_OBJECTIVE_
Take the line containing "What is the" through the last line of the data and retype those lines exactly. Pictures do not belong in the copy.

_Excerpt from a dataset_

───

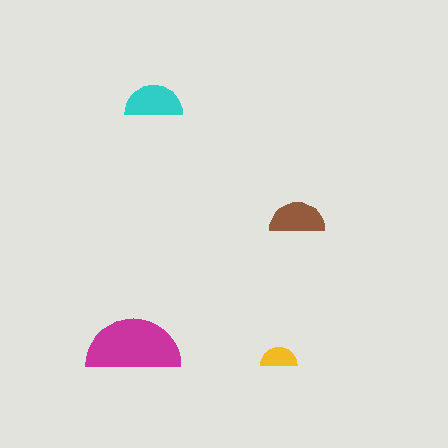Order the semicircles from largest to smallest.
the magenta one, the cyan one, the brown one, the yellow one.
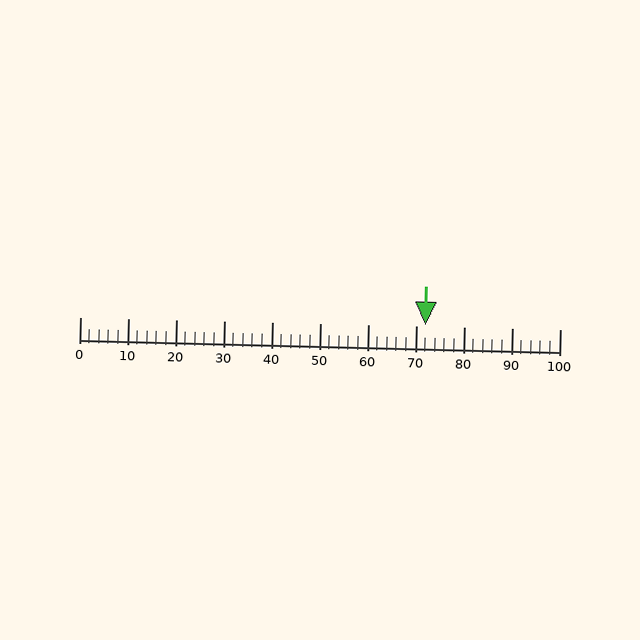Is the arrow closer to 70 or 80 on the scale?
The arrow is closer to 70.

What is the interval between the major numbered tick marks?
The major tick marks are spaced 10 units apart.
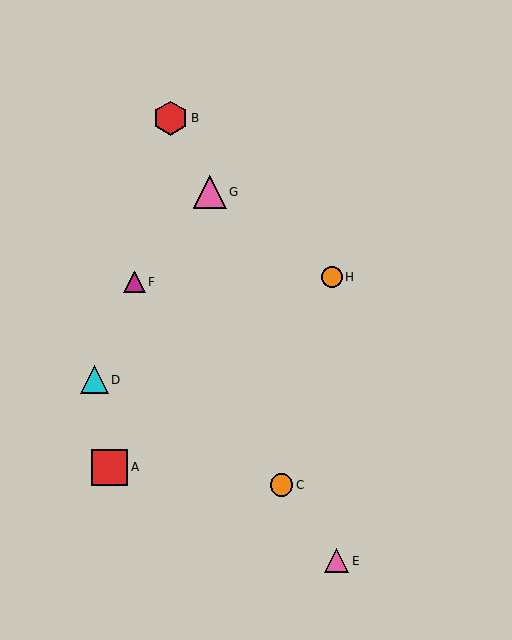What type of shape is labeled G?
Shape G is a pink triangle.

───

_WRITTEN RESPONSE_
What is the interval between the major numbered tick marks?
The major tick marks are spaced 10 units apart.
What type of shape is labeled G?
Shape G is a pink triangle.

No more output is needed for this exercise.